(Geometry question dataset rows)
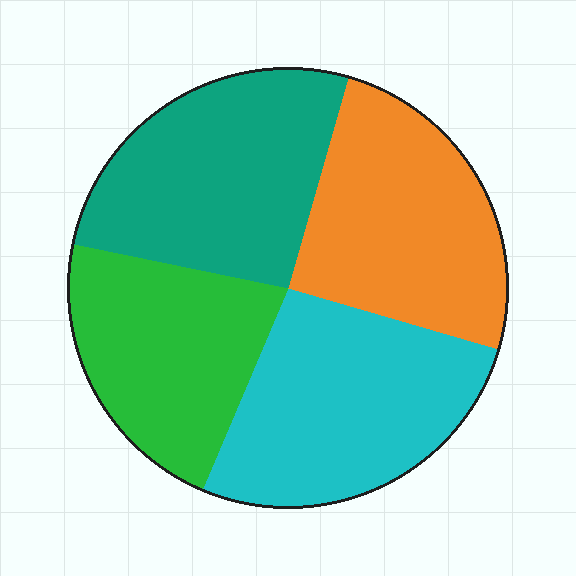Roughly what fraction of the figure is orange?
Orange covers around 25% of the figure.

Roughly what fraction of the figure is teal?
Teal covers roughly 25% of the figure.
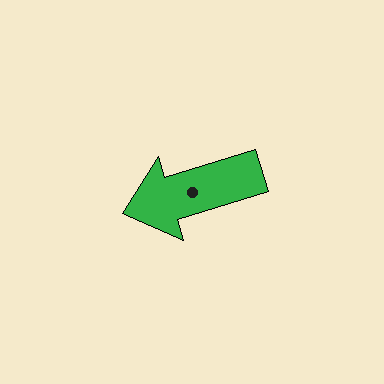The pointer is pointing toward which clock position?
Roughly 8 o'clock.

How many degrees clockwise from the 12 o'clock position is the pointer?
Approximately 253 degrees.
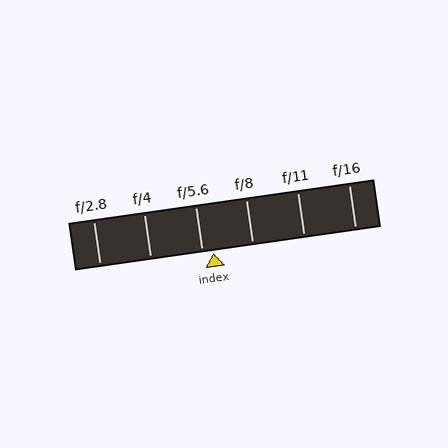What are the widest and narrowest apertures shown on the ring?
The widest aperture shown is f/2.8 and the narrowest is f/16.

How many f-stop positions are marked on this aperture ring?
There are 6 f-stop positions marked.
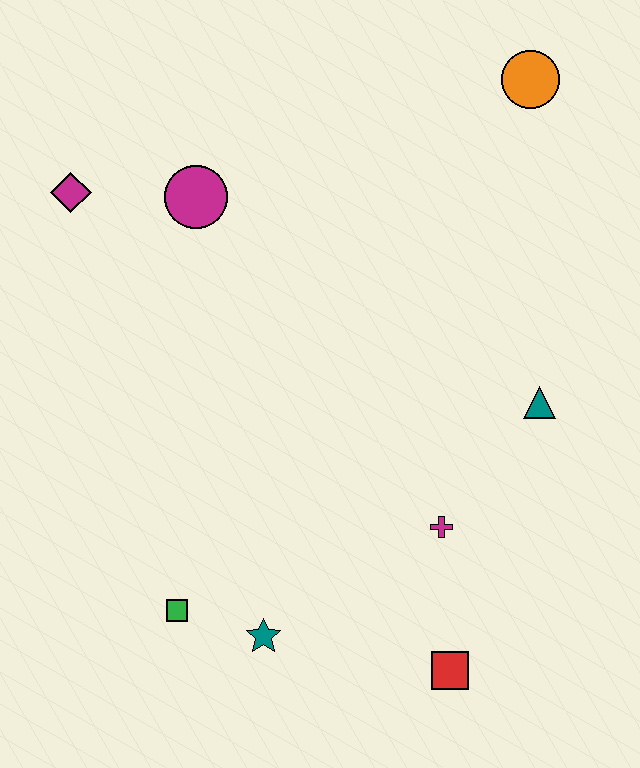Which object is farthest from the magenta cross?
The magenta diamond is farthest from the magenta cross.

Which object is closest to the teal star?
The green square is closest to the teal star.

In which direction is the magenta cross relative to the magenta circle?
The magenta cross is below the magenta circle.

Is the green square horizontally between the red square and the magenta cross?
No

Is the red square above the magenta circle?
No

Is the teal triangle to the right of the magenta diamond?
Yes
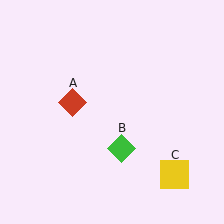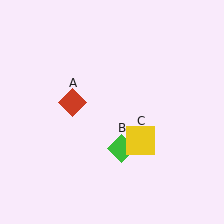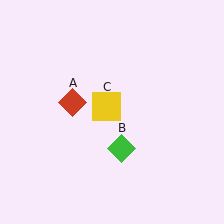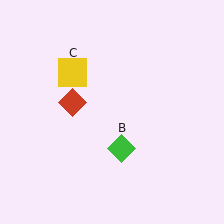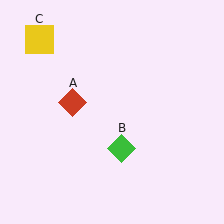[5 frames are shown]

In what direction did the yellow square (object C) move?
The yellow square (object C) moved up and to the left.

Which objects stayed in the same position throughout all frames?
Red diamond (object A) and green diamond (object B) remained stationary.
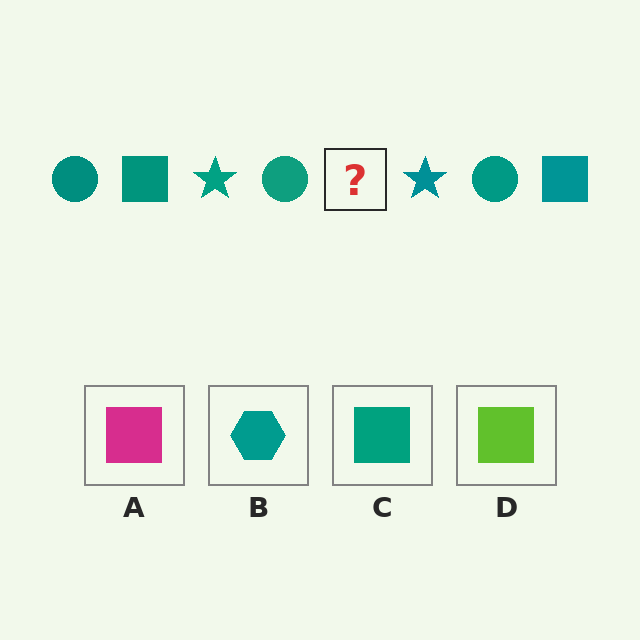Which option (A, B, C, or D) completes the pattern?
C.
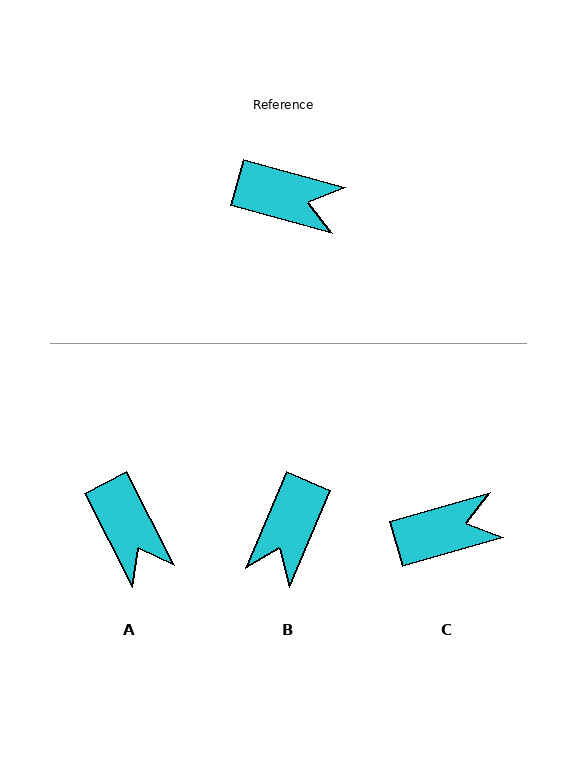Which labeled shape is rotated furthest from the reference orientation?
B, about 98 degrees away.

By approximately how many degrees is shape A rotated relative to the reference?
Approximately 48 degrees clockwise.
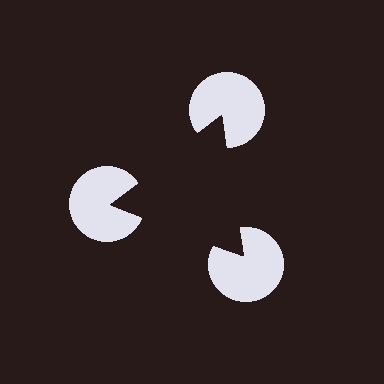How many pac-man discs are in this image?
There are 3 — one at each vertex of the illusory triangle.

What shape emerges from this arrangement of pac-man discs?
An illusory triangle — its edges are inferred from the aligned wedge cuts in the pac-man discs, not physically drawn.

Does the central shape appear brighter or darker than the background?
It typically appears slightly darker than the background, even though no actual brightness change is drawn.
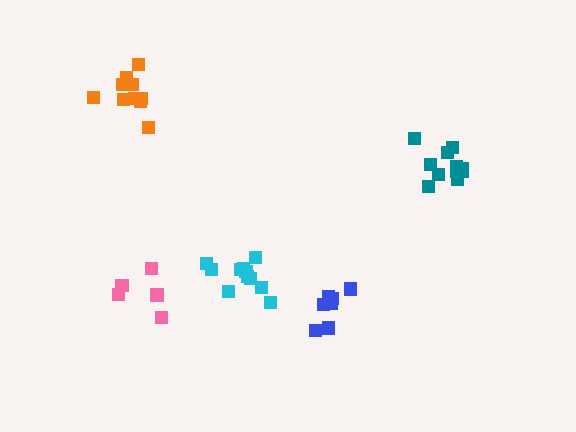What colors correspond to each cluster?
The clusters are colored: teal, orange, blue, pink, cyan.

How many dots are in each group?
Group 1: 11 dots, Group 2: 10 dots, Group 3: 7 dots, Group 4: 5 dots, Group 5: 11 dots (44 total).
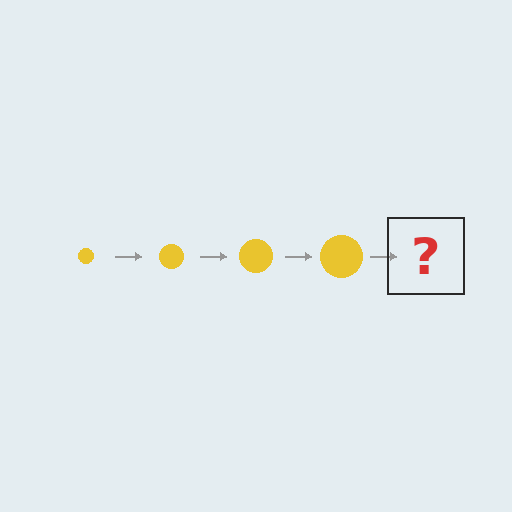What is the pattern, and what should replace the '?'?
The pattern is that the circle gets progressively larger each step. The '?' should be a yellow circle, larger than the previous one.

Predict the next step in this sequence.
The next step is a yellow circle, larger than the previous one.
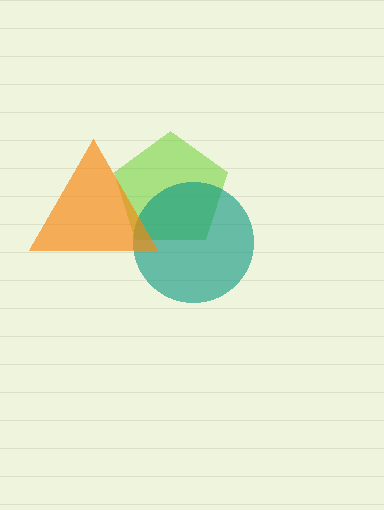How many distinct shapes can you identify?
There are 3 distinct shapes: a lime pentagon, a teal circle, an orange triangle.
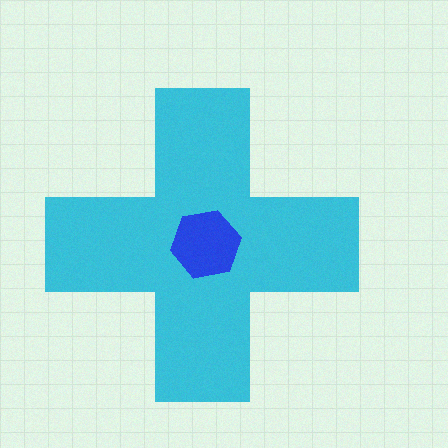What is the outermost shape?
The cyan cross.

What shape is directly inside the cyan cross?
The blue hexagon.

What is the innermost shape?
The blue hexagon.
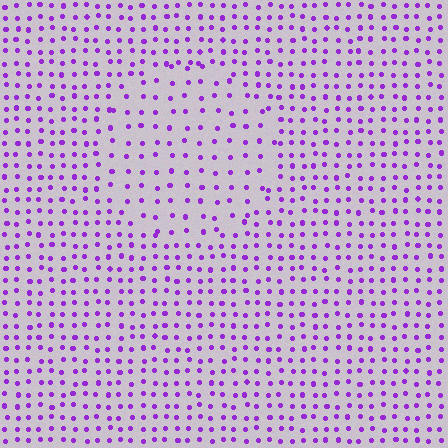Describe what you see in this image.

* * *

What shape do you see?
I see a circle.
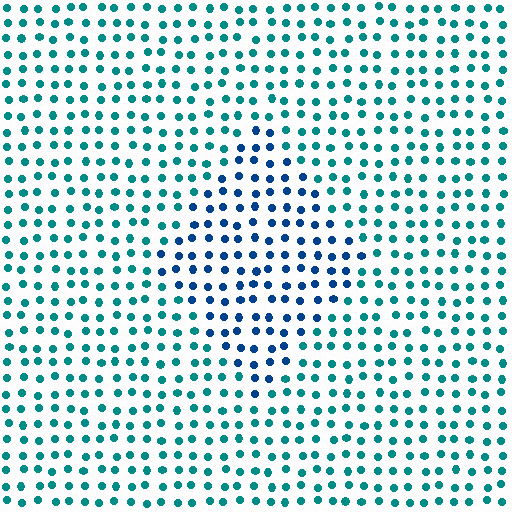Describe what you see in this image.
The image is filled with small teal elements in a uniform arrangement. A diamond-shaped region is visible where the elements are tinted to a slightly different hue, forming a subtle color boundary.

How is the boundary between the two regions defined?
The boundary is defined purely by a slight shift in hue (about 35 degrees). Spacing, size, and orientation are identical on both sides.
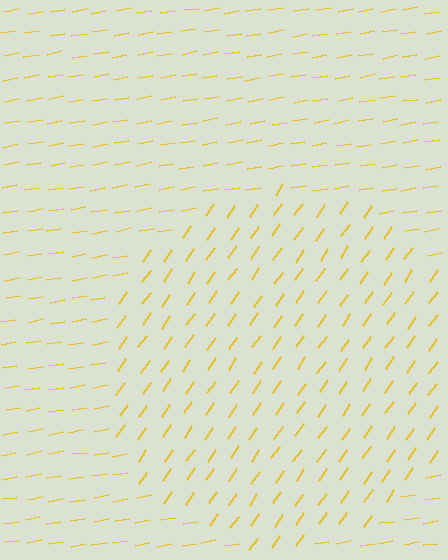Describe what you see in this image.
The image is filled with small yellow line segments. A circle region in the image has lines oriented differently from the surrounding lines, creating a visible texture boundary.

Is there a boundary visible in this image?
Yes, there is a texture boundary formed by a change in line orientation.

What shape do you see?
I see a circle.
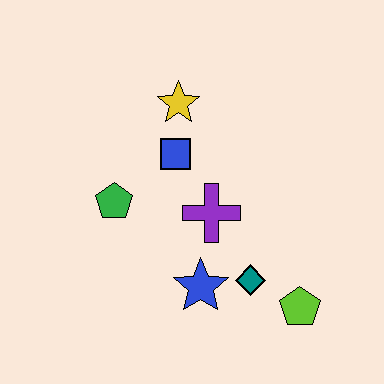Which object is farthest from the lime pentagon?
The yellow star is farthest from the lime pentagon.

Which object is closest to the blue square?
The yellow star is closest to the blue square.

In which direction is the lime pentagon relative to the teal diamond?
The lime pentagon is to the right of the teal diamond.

Stated goal —
Leave the pictures aside and restate exactly the lines from the one containing "In which direction is the magenta" to the one containing "[5 frames are shown]", those two lines included.

In response —
In which direction is the magenta cross relative to the magenta circle?
The magenta cross is below the magenta circle.

Is the green square horizontally between the red square and the magenta cross?
No

Is the red square above the magenta circle?
No

Is the teal triangle to the right of the magenta diamond?
Yes
[5 frames are shown]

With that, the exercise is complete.